··· DATASET EXTRACT ···
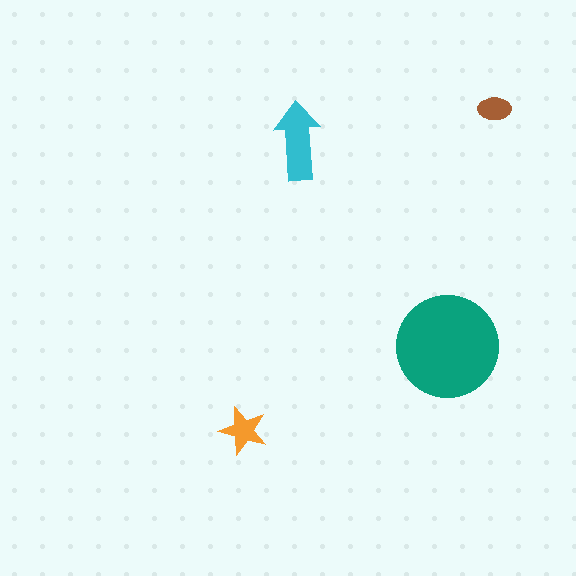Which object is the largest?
The teal circle.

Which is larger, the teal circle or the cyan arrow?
The teal circle.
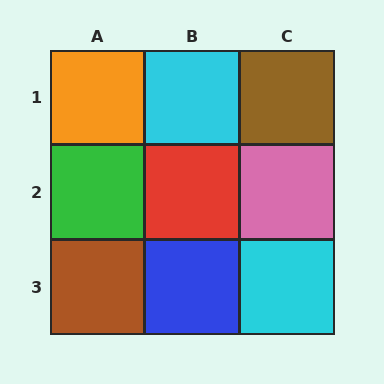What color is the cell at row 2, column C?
Pink.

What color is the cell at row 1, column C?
Brown.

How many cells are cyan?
2 cells are cyan.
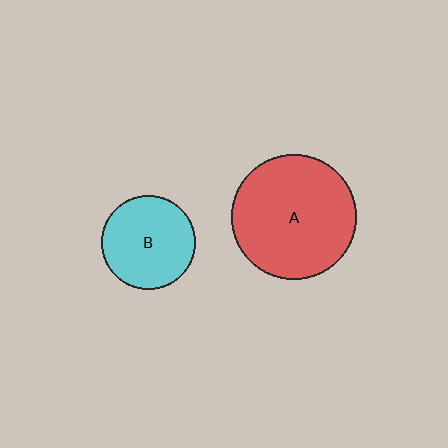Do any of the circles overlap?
No, none of the circles overlap.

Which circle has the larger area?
Circle A (red).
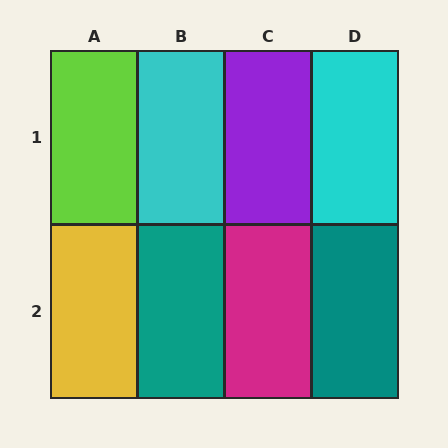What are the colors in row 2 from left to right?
Yellow, teal, magenta, teal.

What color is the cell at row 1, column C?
Purple.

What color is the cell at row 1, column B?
Cyan.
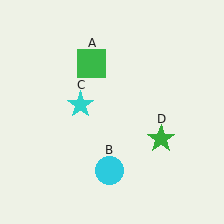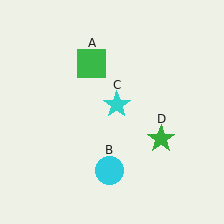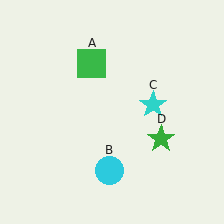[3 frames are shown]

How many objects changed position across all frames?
1 object changed position: cyan star (object C).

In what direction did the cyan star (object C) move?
The cyan star (object C) moved right.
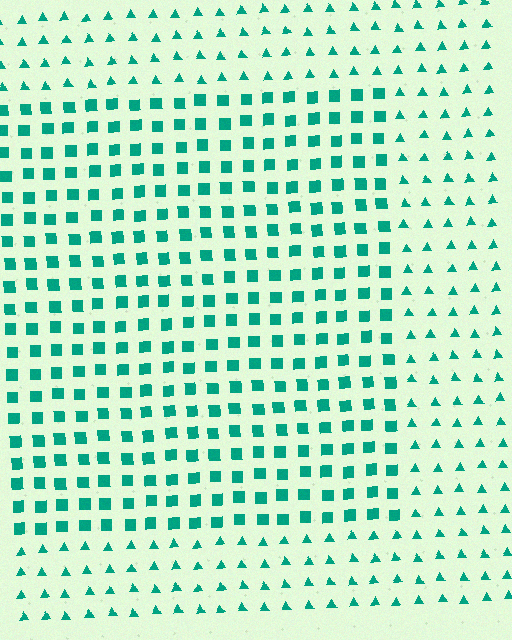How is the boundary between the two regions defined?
The boundary is defined by a change in element shape: squares inside vs. triangles outside. All elements share the same color and spacing.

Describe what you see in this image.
The image is filled with small teal elements arranged in a uniform grid. A rectangle-shaped region contains squares, while the surrounding area contains triangles. The boundary is defined purely by the change in element shape.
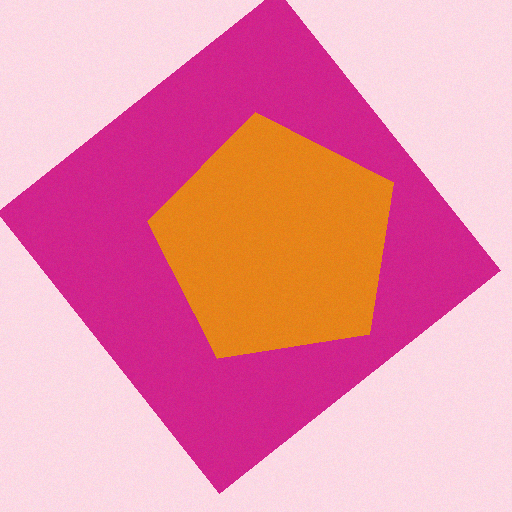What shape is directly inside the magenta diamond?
The orange pentagon.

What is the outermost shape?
The magenta diamond.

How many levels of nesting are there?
2.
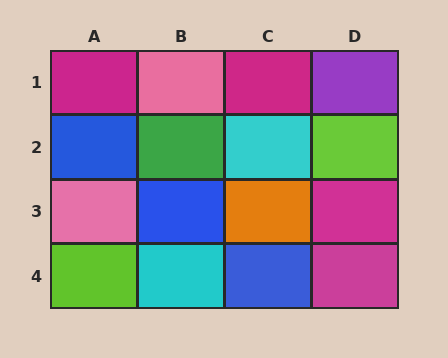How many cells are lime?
2 cells are lime.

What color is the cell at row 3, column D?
Magenta.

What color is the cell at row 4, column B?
Cyan.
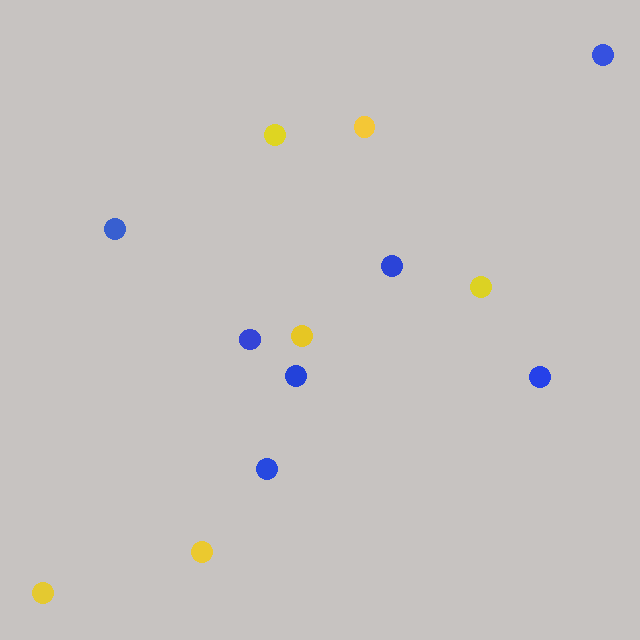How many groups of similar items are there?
There are 2 groups: one group of yellow circles (6) and one group of blue circles (7).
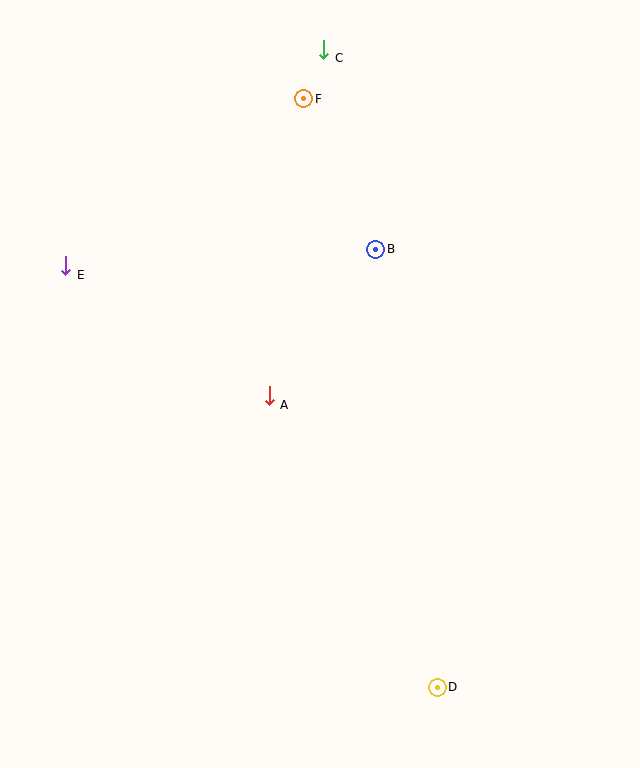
···
=== TASK DIRECTIONS ===
Print each of the records above exactly as written, leaving no picture in the copy.

=== WORKED SOLUTION ===
Which object is the largest?
The teal circle.

Which is larger, the teal circle or the cyan arrow?
The teal circle.
What color is the cell at row 2, column C?
Pink.

What color is the cell at row 1, column C?
Brown.

How many cells are cyan?
2 cells are cyan.
Do any of the circles overlap?
No, none of the circles overlap.

Which circle has the larger area?
Circle A (red).
What are the colors in row 2 from left to right?
Yellow, teal, magenta, teal.

What color is the cell at row 1, column C?
Purple.

What color is the cell at row 1, column B?
Cyan.
[3 frames are shown]

How many objects changed position across all frames?
1 object changed position: cyan star (object C).

In what direction did the cyan star (object C) move?
The cyan star (object C) moved right.
How is the boundary between the two regions defined?
The boundary is defined by a change in element shape: squares inside vs. triangles outside. All elements share the same color and spacing.

Describe what you see in this image.
The image is filled with small teal elements arranged in a uniform grid. A rectangle-shaped region contains squares, while the surrounding area contains triangles. The boundary is defined purely by the change in element shape.
What shape is directly inside the magenta diamond?
The orange pentagon.

What is the outermost shape?
The magenta diamond.

How many levels of nesting are there?
2.
How many cells are lime?
2 cells are lime.

What color is the cell at row 3, column D?
Magenta.

What color is the cell at row 4, column B?
Cyan.
How many groups of similar items are there?
There are 2 groups: one group of yellow circles (6) and one group of blue circles (7).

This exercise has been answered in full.